[Given exercise]: Using the entries shown below, output the line containing "What color is the cell at row 4, column B?", the line containing "[4 frames are shown]", and every line between them, exactly. Pictures are omitted.
* start *
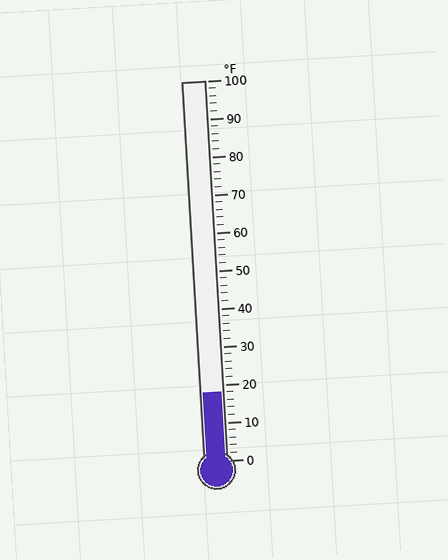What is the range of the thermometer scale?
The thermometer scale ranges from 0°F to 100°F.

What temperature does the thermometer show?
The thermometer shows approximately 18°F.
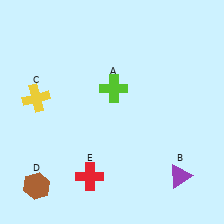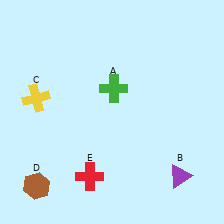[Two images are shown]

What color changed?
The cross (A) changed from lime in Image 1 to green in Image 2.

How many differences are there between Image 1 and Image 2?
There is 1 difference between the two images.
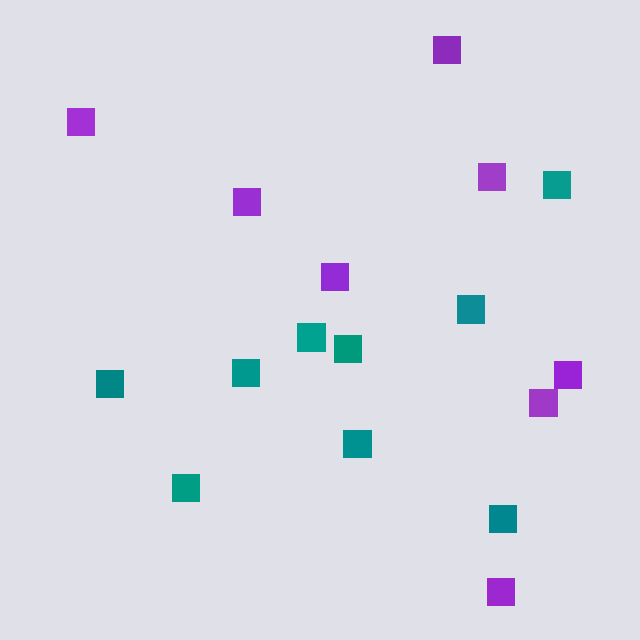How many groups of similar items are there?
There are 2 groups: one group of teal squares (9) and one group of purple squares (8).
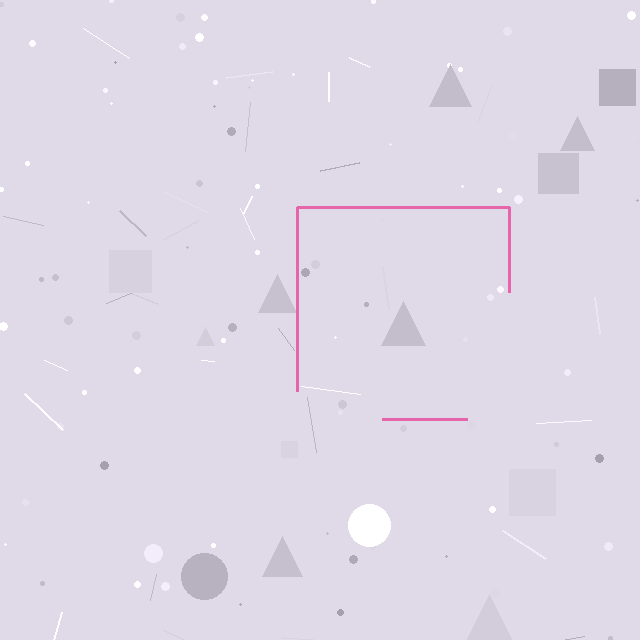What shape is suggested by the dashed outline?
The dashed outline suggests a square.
* end *
* start *
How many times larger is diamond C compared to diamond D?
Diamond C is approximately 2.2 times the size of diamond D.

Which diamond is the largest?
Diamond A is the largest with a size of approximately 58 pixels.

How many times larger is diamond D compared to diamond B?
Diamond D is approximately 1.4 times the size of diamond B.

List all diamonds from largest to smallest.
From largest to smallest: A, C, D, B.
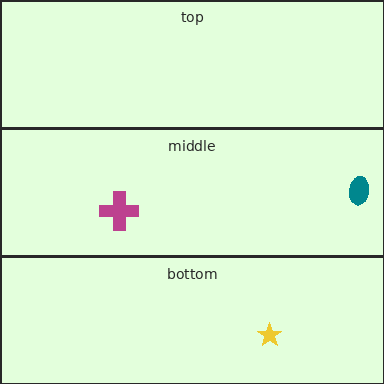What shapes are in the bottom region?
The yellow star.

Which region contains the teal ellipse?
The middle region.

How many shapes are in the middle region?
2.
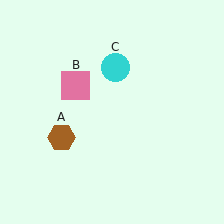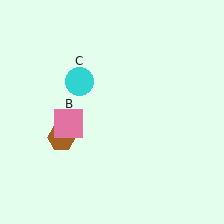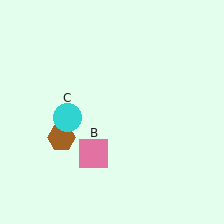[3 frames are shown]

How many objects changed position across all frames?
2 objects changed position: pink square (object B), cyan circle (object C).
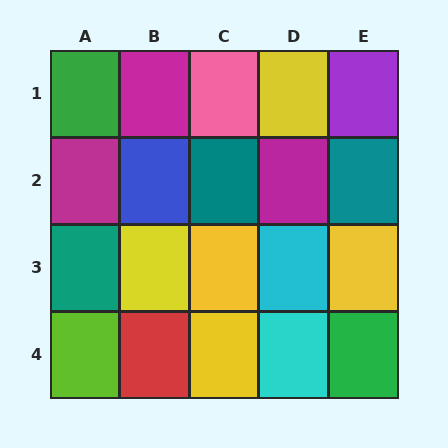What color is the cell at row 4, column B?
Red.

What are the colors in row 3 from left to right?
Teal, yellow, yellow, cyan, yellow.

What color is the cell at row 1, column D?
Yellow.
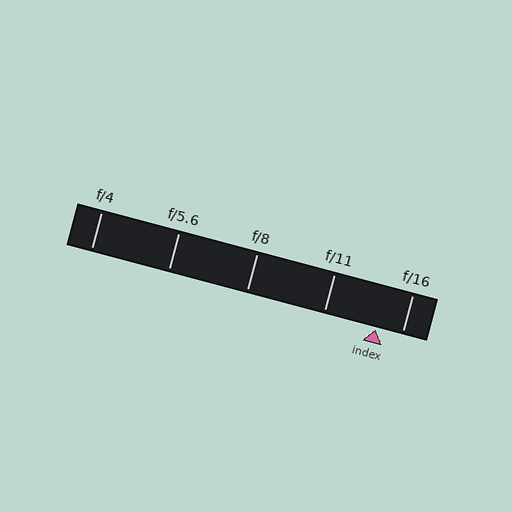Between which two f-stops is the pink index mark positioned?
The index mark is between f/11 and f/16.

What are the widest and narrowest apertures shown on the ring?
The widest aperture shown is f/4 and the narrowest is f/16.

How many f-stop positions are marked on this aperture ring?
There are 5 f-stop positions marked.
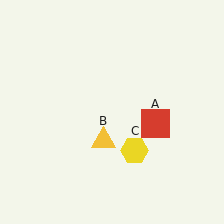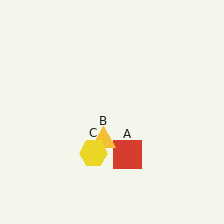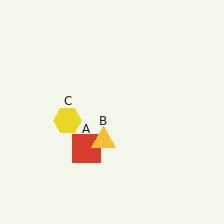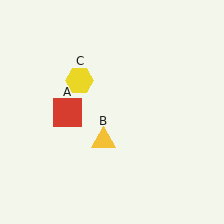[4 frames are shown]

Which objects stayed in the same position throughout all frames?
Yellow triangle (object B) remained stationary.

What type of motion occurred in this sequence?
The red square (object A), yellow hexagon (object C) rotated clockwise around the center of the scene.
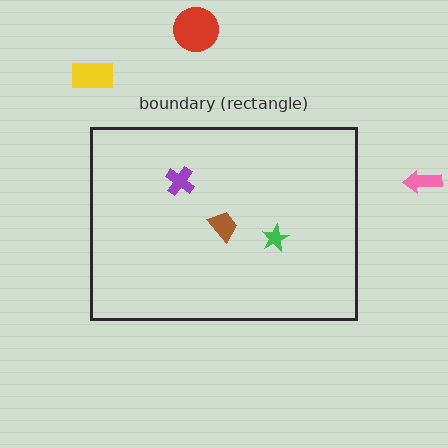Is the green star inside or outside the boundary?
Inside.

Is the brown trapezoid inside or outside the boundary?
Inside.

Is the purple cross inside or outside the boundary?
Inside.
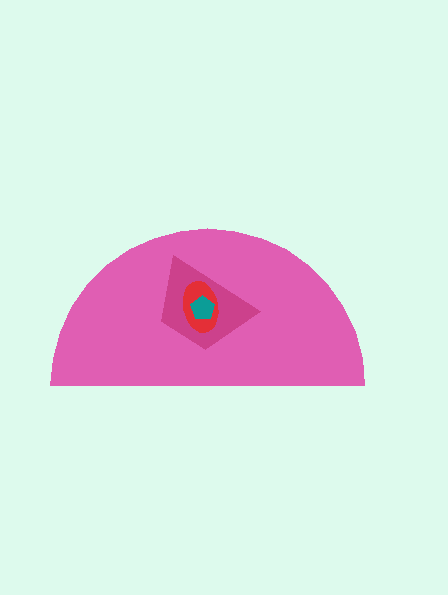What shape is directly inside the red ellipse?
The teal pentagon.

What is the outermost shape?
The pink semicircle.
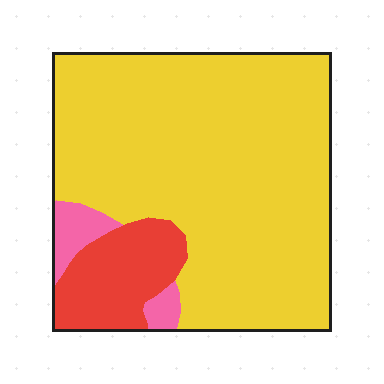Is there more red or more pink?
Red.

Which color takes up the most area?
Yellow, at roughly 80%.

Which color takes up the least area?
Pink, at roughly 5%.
* end *
[Result of the exercise]:
What color is the cell at row 4, column B?
Red.

What are the colors in row 3 from left to right?
Teal, yellow, yellow, cyan, yellow.

What color is the cell at row 1, column D?
Yellow.
Between which two f-stops is the pink index mark positioned?
The index mark is between f/11 and f/16.

What are the widest and narrowest apertures shown on the ring?
The widest aperture shown is f/4 and the narrowest is f/16.

How many f-stop positions are marked on this aperture ring?
There are 5 f-stop positions marked.
[4 frames are shown]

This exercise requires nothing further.